▸ Exercise prompt
Start at the line that contains "How many yellow" in the listing below and extract every line through the last, exactly; leave pictures out.

[Data entries about shape features]
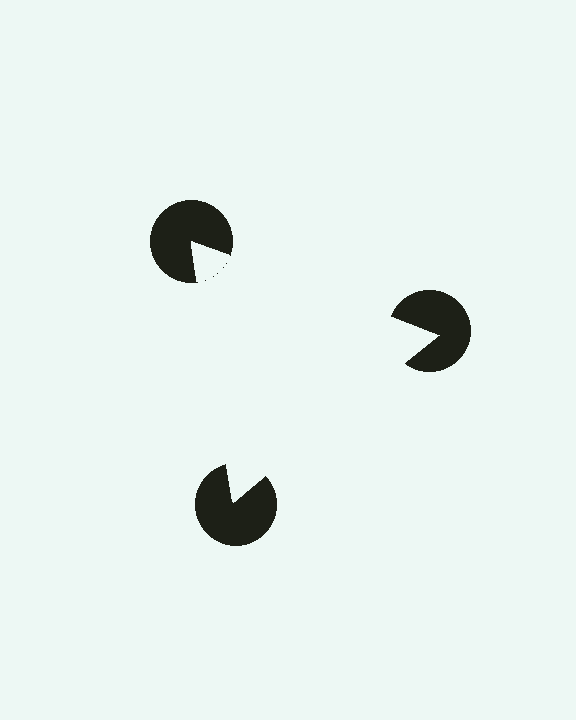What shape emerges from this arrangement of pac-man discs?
An illusory triangle — its edges are inferred from the aligned wedge cuts in the pac-man discs, not physically drawn.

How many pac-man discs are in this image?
There are 3 — one at each vertex of the illusory triangle.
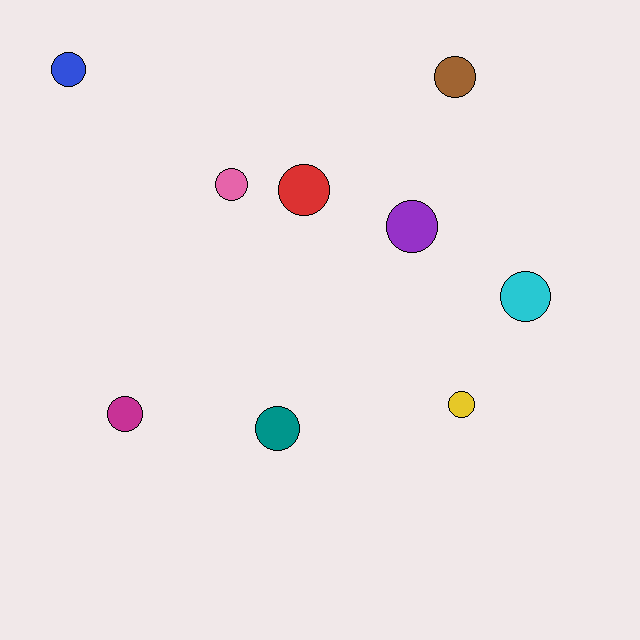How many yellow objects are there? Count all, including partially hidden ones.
There is 1 yellow object.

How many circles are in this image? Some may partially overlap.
There are 9 circles.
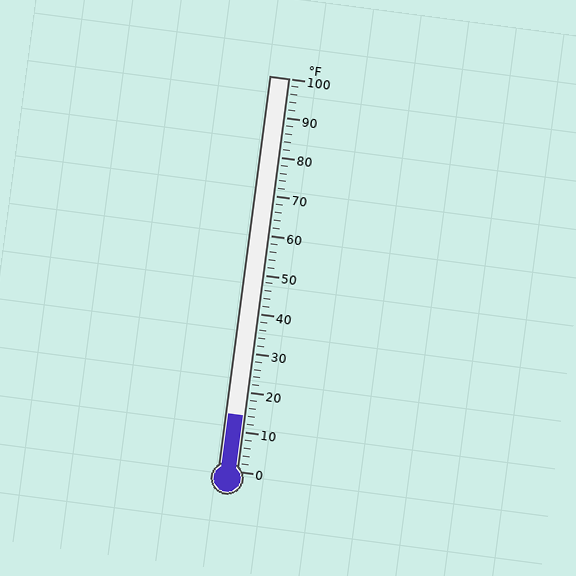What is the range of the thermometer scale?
The thermometer scale ranges from 0°F to 100°F.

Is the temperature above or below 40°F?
The temperature is below 40°F.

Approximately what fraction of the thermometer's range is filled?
The thermometer is filled to approximately 15% of its range.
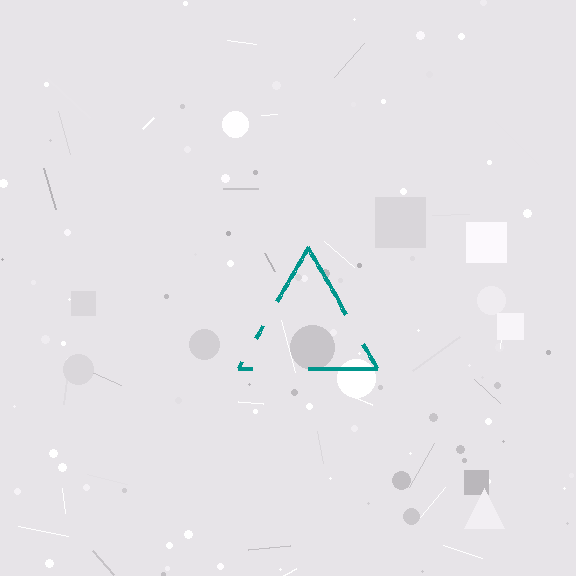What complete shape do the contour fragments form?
The contour fragments form a triangle.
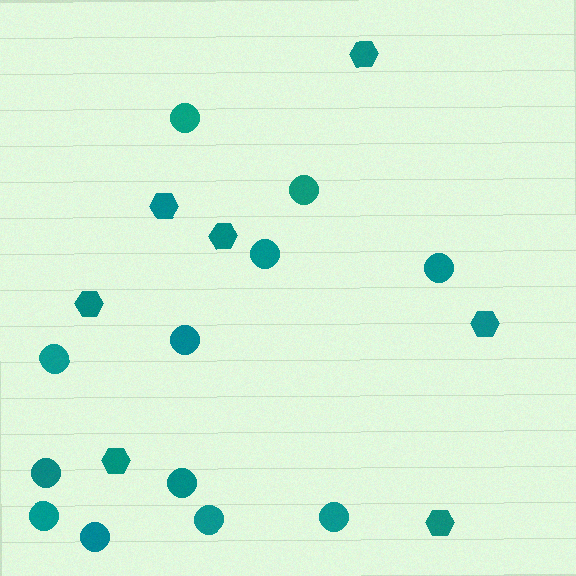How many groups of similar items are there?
There are 2 groups: one group of circles (12) and one group of hexagons (7).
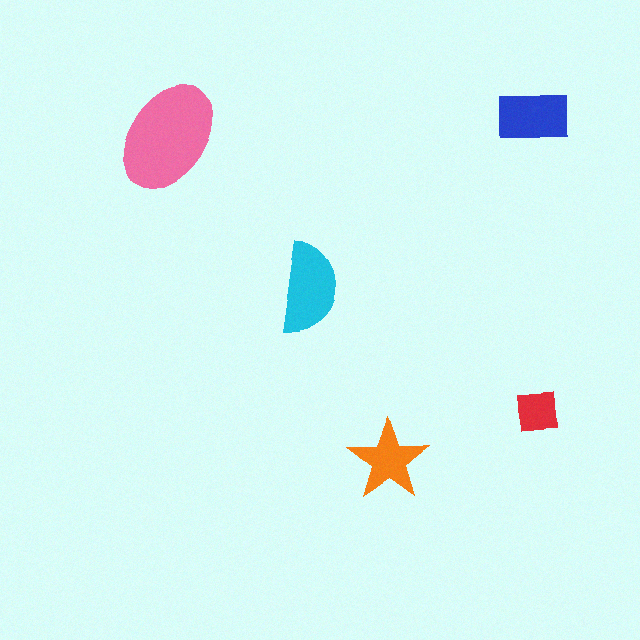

▸ Answer to this task
How many yellow objects are there? Count all, including partially hidden ones.
There is 1 yellow object.

How many circles are in this image? Some may partially overlap.
There are 9 circles.
What is the range of the thermometer scale?
The thermometer scale ranges from 0°F to 100°F.

Is the temperature above or below 40°F?
The temperature is below 40°F.

Approximately what fraction of the thermometer's range is filled?
The thermometer is filled to approximately 15% of its range.
What complete shape do the contour fragments form?
The contour fragments form a triangle.
How many groups of similar items are there?
There are 2 groups: one group of circles (12) and one group of hexagons (7).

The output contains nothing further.